Directive:
In the records below, tally every line containing "shown". Report only the total.

Provided data:
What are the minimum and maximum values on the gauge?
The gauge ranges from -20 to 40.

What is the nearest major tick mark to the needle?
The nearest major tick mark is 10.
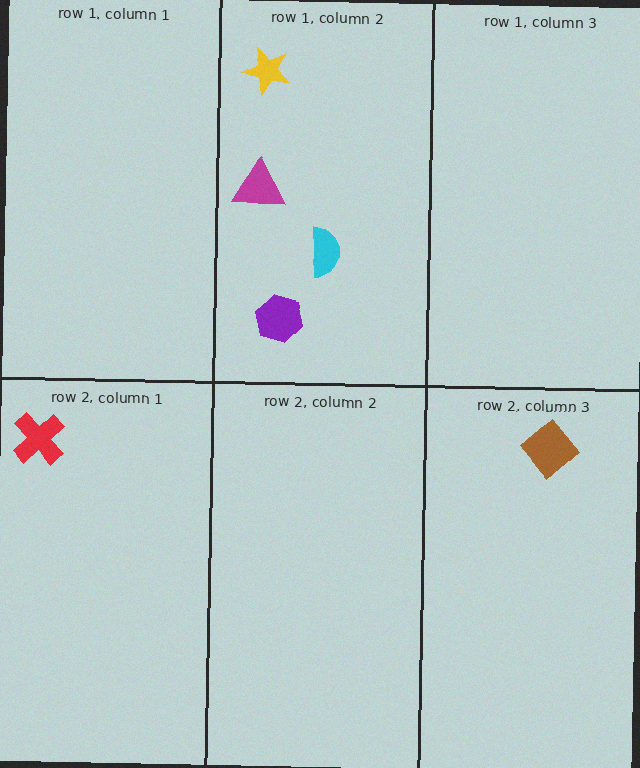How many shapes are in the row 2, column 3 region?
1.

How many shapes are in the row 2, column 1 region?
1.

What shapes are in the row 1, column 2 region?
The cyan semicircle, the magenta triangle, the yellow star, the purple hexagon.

--

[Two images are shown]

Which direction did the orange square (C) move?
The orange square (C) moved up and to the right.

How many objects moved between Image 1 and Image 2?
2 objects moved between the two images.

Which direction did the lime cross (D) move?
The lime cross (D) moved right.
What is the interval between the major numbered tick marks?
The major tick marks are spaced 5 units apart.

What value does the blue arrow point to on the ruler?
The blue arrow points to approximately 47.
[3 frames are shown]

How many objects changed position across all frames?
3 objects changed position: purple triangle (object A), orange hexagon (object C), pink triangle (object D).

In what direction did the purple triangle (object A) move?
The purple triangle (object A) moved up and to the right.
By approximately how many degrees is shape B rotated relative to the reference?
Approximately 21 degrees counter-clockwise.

...

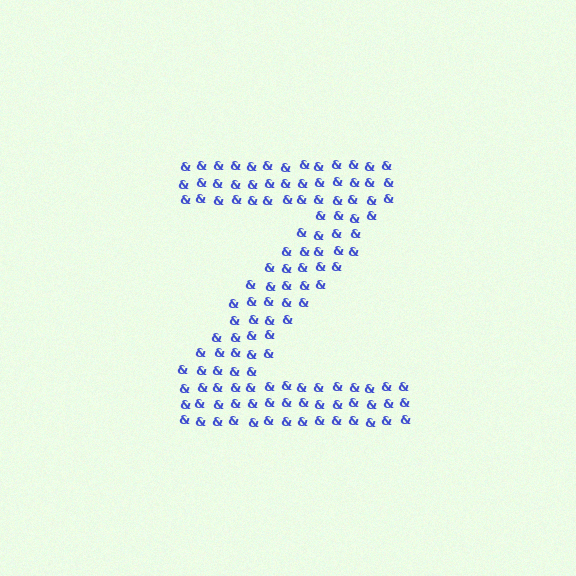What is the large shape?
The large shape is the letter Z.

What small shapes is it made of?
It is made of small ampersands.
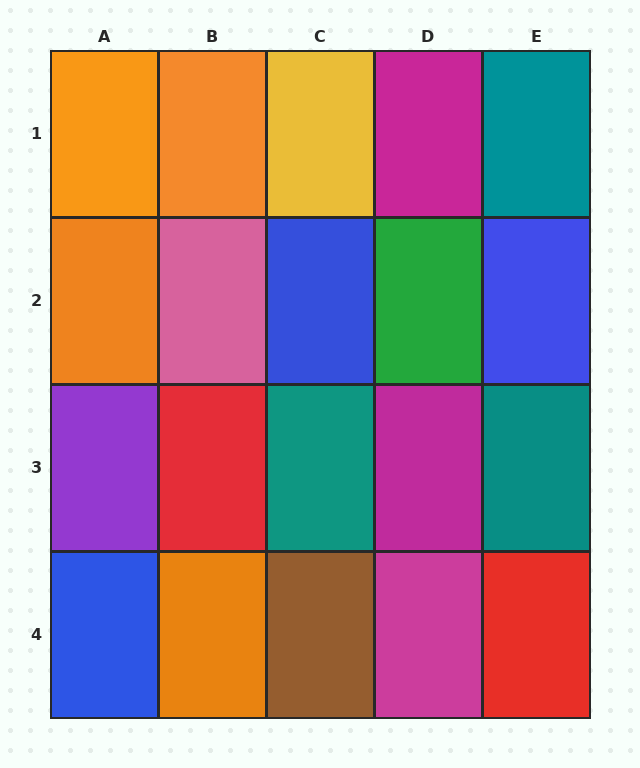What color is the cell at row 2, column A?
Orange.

Completed task:
2